Questions about figures and their features:
# # #

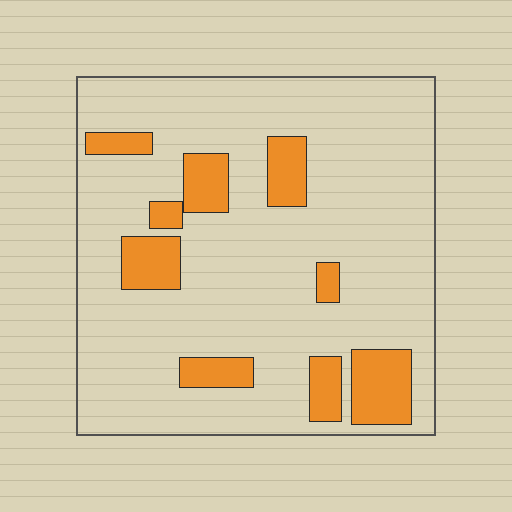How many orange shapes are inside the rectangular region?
9.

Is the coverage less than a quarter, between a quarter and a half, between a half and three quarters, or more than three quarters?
Less than a quarter.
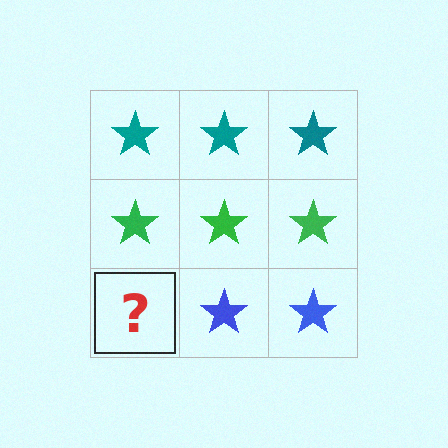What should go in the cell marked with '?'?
The missing cell should contain a blue star.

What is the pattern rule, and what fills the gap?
The rule is that each row has a consistent color. The gap should be filled with a blue star.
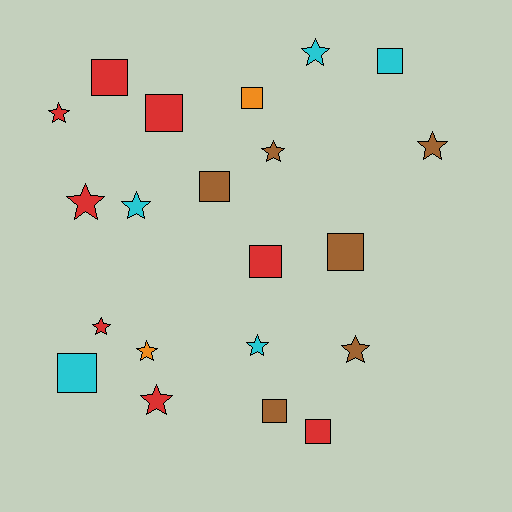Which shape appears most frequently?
Star, with 11 objects.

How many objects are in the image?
There are 21 objects.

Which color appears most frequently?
Red, with 8 objects.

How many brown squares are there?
There are 3 brown squares.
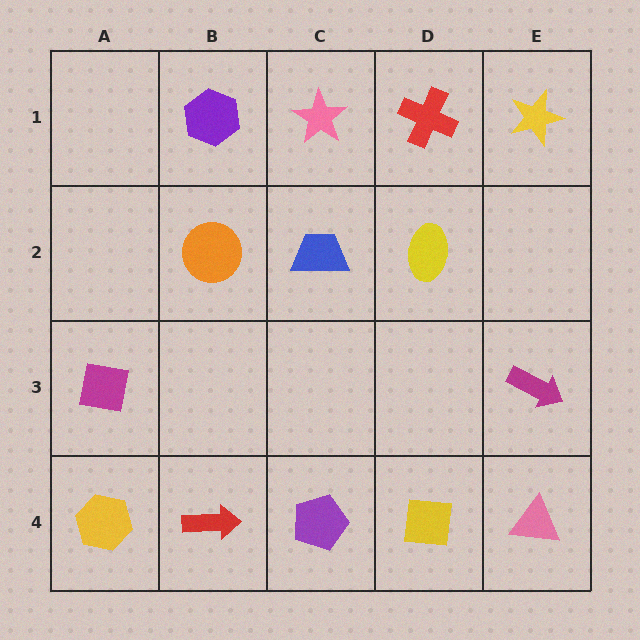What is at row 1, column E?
A yellow star.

# # #

**WHAT YOU HAVE TO DO:** The required output is the lines from the one containing "What should go in the cell marked with '?'?" through the end of the records above, reproduced exactly, with no pictures.

**REPLY TO THE TASK:**
What should go in the cell marked with '?'?
The missing cell should contain a blue star.

What is the pattern rule, and what fills the gap?
The rule is that each row has a consistent color. The gap should be filled with a blue star.
Which shape appears most frequently?
Star, with 11 objects.

How many objects are in the image?
There are 21 objects.

Which color appears most frequently?
Red, with 8 objects.

How many brown squares are there?
There are 3 brown squares.
What is at row 1, column E?
A yellow star.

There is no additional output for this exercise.